(Listed entries)

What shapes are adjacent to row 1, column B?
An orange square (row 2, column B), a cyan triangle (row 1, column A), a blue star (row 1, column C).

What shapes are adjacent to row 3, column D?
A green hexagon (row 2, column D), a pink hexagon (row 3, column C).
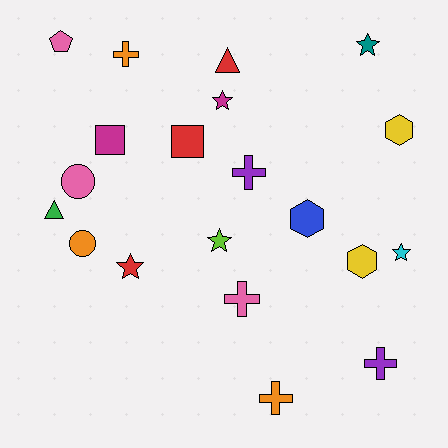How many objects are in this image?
There are 20 objects.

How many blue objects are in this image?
There is 1 blue object.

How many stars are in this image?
There are 5 stars.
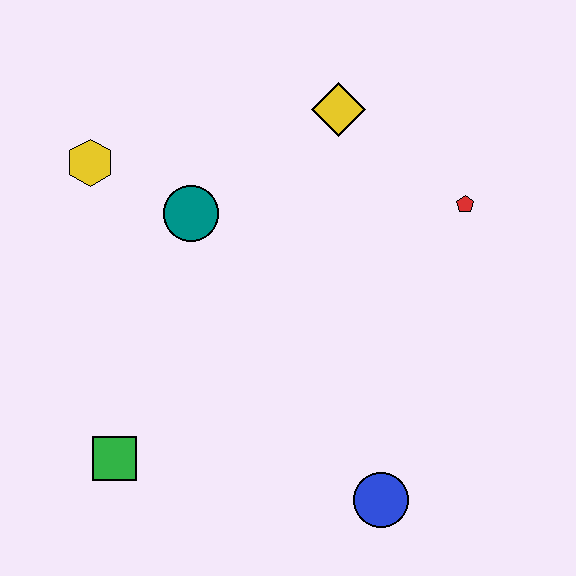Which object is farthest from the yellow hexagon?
The blue circle is farthest from the yellow hexagon.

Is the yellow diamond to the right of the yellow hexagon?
Yes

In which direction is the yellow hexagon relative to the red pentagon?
The yellow hexagon is to the left of the red pentagon.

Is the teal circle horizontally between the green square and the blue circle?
Yes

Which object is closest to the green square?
The teal circle is closest to the green square.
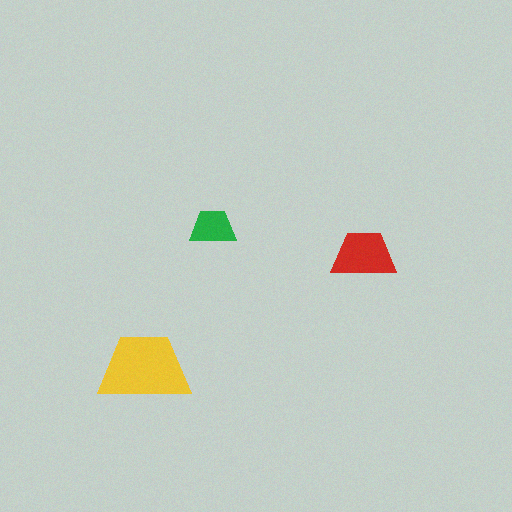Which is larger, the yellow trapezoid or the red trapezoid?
The yellow one.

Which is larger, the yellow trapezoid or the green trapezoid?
The yellow one.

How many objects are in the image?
There are 3 objects in the image.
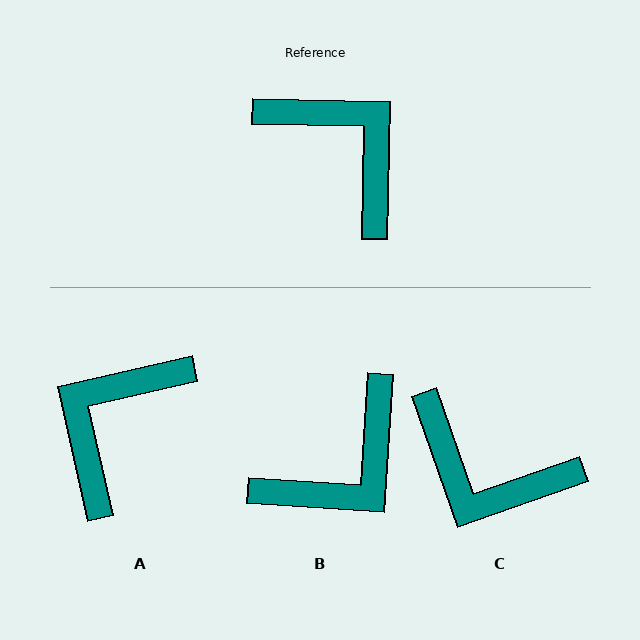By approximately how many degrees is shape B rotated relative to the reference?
Approximately 92 degrees clockwise.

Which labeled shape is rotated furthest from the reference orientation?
C, about 160 degrees away.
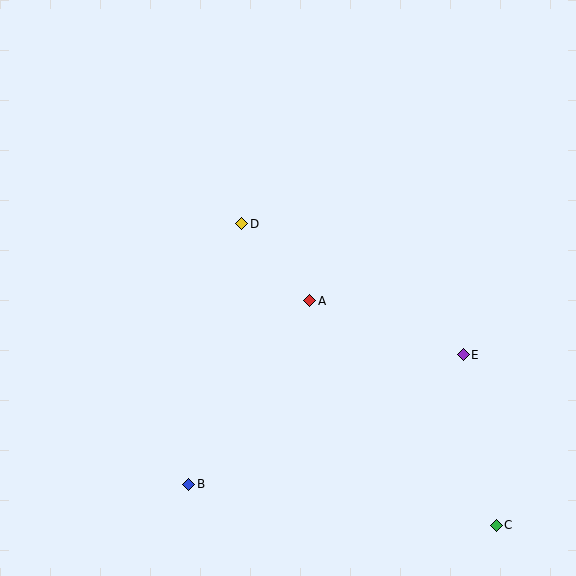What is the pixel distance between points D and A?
The distance between D and A is 103 pixels.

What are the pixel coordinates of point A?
Point A is at (310, 301).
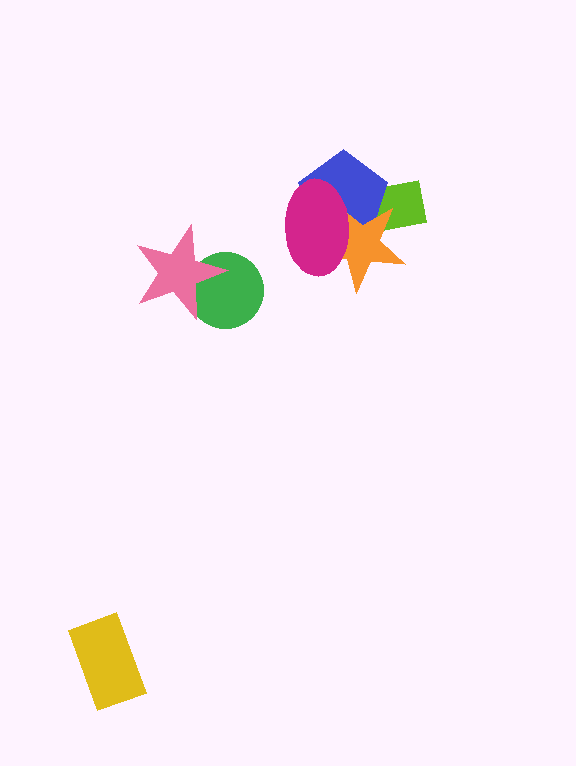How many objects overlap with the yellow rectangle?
0 objects overlap with the yellow rectangle.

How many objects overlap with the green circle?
1 object overlaps with the green circle.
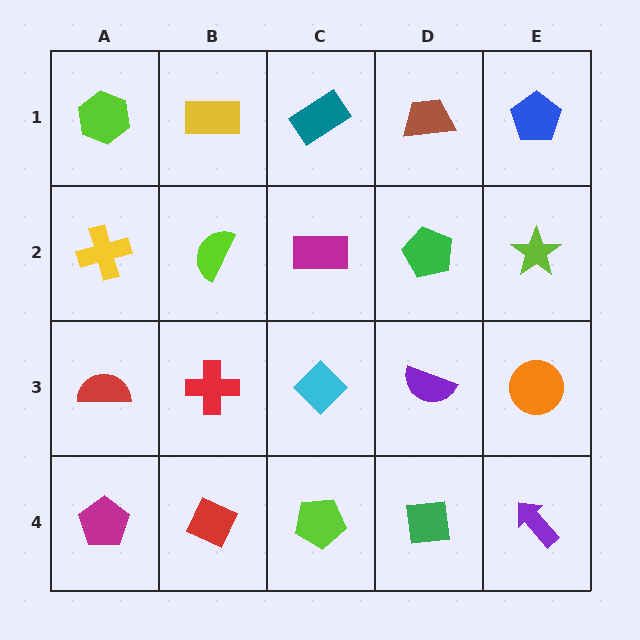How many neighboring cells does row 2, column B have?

(End Listed entries)

Task requirements: Transcribe all of the records above character for character. Exclude the pictures.

Response area:
What shapes are adjacent to row 1, column B?
An orange square (row 2, column B), a cyan triangle (row 1, column A), a blue star (row 1, column C).

What shapes are adjacent to row 3, column D?
A green hexagon (row 2, column D), a pink hexagon (row 3, column C).
How many objects are in this image?
There are 20 objects.

How many blue objects are in this image?
There is 1 blue object.

How many stars are in this image?
There are 5 stars.
Which object is farthest from the yellow hexagon?
The blue circle is farthest from the yellow hexagon.

Is the yellow diamond to the right of the yellow hexagon?
Yes

In which direction is the yellow hexagon relative to the red pentagon?
The yellow hexagon is to the left of the red pentagon.

Is the teal circle horizontally between the green square and the blue circle?
Yes

Which object is closest to the green square?
The teal circle is closest to the green square.
Which is larger, the yellow trapezoid or the red trapezoid?
The yellow one.

Which is larger, the yellow trapezoid or the green trapezoid?
The yellow one.

How many objects are in the image?
There are 3 objects in the image.
By approximately how many degrees is shape B rotated relative to the reference?
Approximately 92 degrees clockwise.

Which labeled shape is rotated furthest from the reference orientation?
C, about 160 degrees away.
What is the pixel distance between points D and A?
The distance between D and A is 103 pixels.

What are the pixel coordinates of point A?
Point A is at (310, 301).
How many objects overlap with the yellow rectangle?
0 objects overlap with the yellow rectangle.

How many objects overlap with the green circle?
1 object overlaps with the green circle.
How many neighboring cells does row 2, column B have?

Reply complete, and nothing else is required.